(A run of records)
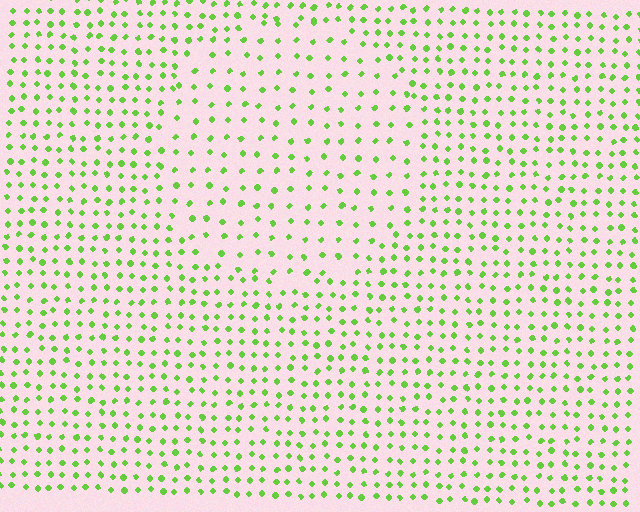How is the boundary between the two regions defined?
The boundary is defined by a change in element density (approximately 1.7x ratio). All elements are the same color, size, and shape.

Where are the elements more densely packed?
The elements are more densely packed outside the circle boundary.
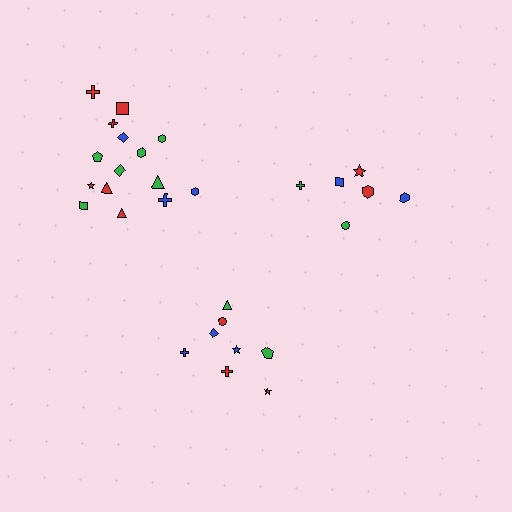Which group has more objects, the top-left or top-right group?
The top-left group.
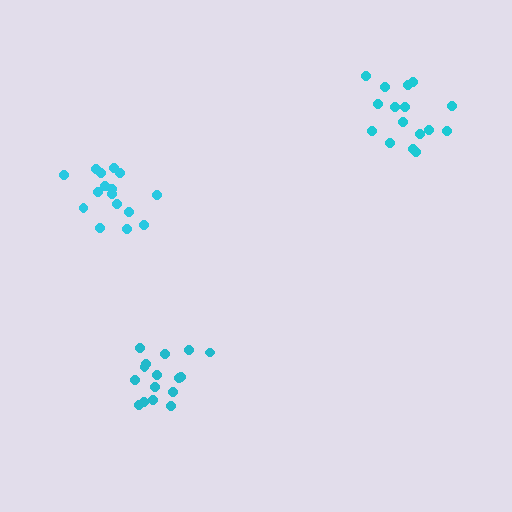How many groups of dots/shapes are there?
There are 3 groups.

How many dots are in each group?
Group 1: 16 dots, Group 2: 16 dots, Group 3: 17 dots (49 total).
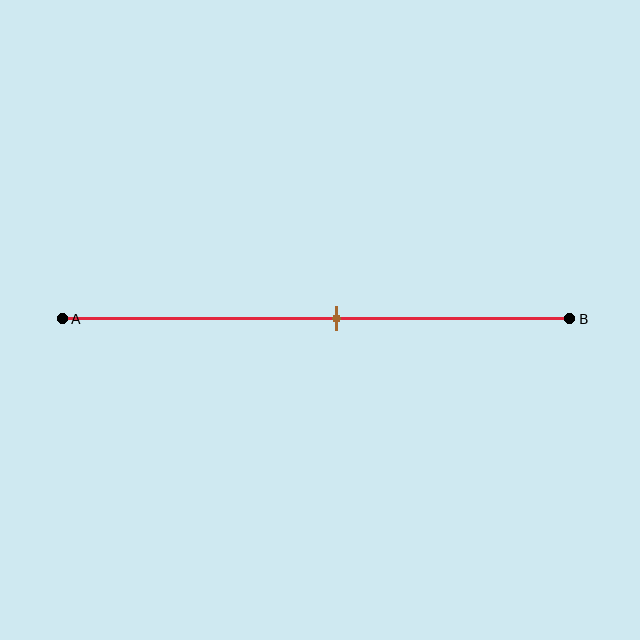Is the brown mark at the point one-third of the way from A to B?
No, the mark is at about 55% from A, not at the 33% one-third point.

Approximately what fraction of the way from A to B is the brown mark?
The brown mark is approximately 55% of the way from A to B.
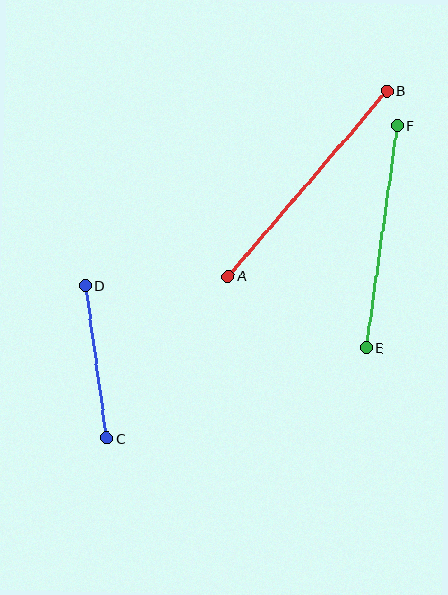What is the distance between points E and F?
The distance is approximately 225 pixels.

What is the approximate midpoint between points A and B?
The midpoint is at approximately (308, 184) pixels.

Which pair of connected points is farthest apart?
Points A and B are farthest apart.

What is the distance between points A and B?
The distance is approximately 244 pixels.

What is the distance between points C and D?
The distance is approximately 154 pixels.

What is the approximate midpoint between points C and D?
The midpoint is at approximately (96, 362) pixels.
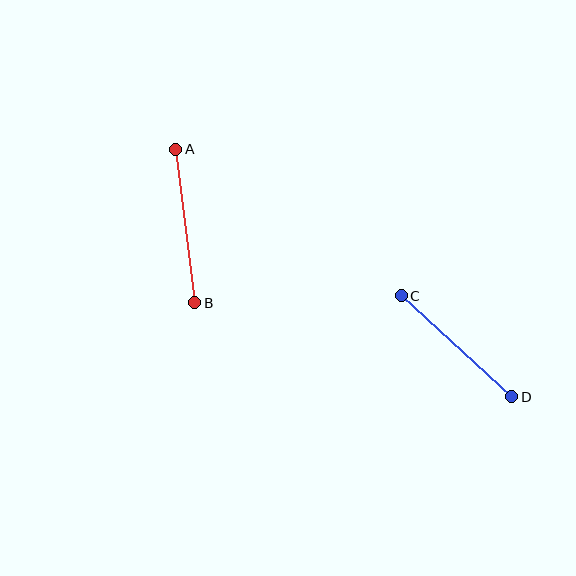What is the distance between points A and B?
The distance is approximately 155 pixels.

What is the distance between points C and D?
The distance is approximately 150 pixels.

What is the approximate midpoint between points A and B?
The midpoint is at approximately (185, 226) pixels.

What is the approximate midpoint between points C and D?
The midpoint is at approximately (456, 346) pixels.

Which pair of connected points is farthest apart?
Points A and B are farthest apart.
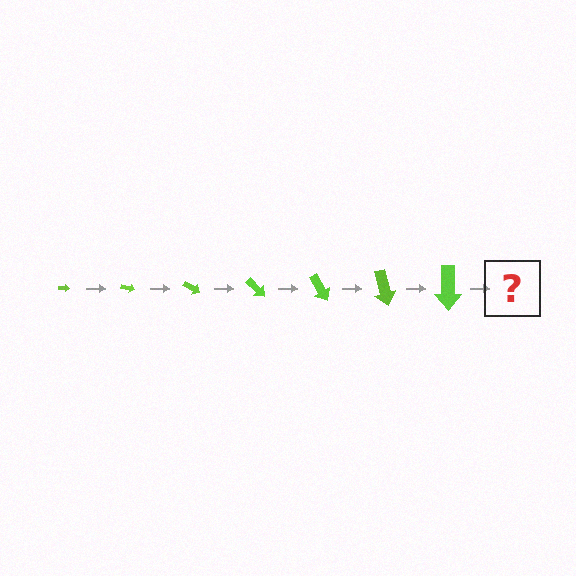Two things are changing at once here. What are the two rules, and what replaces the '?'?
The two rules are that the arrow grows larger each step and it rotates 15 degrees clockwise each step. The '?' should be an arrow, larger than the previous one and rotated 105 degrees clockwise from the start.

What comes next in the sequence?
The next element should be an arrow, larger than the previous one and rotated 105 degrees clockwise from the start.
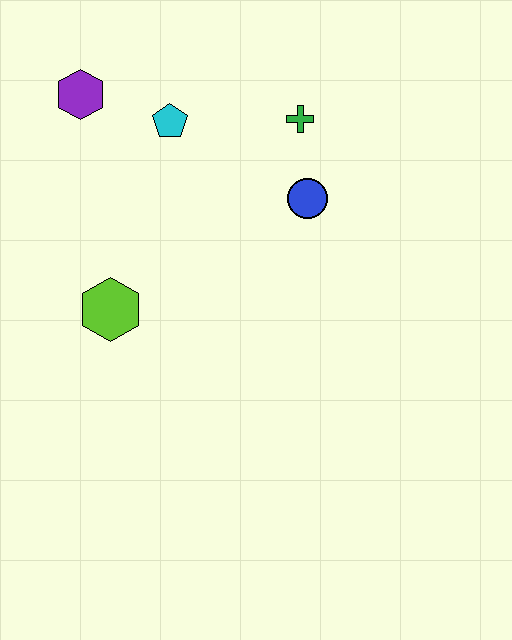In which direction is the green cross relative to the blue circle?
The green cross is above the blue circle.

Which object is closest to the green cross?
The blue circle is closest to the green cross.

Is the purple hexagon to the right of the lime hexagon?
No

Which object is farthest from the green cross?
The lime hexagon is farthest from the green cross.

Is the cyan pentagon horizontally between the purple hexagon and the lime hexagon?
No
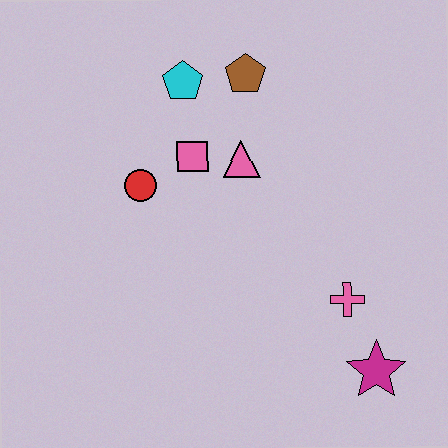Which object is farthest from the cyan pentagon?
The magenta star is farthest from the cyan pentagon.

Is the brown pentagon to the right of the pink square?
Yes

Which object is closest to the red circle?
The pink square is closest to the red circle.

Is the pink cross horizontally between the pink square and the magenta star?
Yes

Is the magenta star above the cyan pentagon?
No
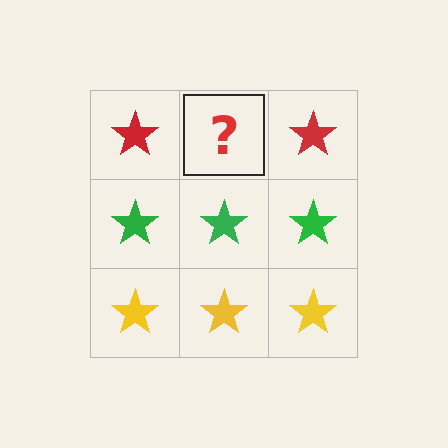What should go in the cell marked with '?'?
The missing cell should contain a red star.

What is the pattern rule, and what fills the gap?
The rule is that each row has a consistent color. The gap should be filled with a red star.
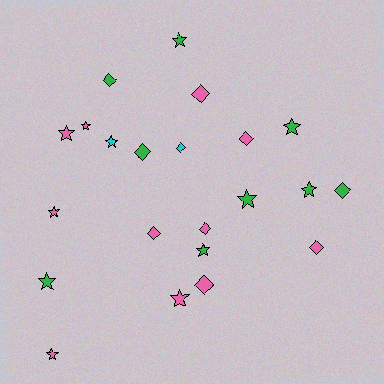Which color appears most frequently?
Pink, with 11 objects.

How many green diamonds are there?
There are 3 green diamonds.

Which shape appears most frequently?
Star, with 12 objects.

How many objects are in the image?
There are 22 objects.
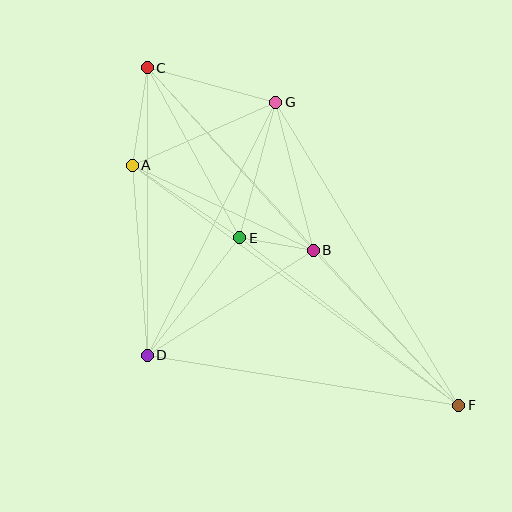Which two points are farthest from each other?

• **Aim of the task**: Return verbatim every line from the line containing "Which shape appears most frequently?" to the last line of the entries above, inclusive, and leave out the pictures.

• **Complete answer**:
Which shape appears most frequently?
Star, with 12 objects.

How many objects are in the image?
There are 22 objects.
Which two points are farthest from each other?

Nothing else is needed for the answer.